→ **AIM OF THE EXERCISE**:
In the records below, find the line containing "What shapes are layered on top of each other?", then copy that line and all lines after it, exactly, omitting every picture.

## Start DATA EXCERPTS

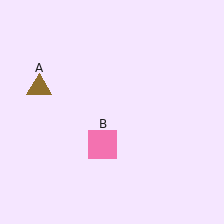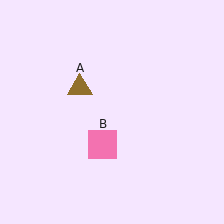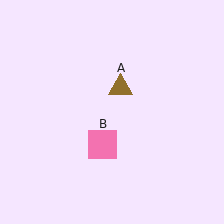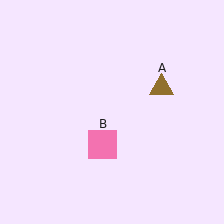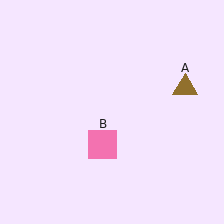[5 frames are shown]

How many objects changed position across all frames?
1 object changed position: brown triangle (object A).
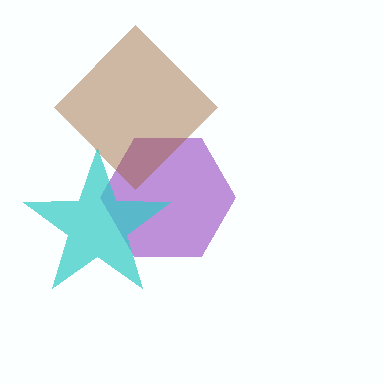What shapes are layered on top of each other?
The layered shapes are: a purple hexagon, a brown diamond, a cyan star.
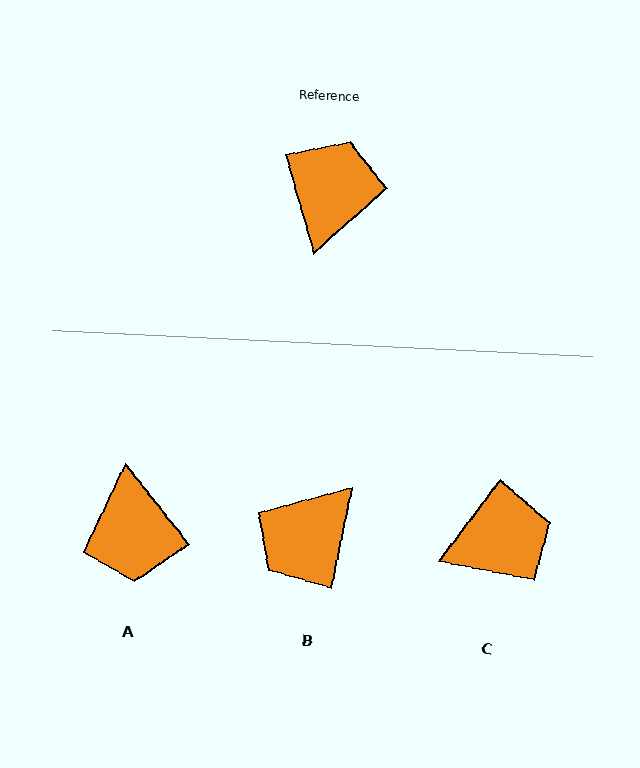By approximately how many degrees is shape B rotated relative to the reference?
Approximately 153 degrees counter-clockwise.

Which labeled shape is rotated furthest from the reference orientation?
A, about 157 degrees away.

## End DATA EXCERPTS

→ **ANSWER TO THIS PROBLEM**:
What shapes are layered on top of each other?
The layered shapes are: a purple hexagon, a brown diamond, a cyan star.
By approximately how many degrees is shape B rotated relative to the reference?
Approximately 153 degrees counter-clockwise.

Which labeled shape is rotated furthest from the reference orientation?
A, about 157 degrees away.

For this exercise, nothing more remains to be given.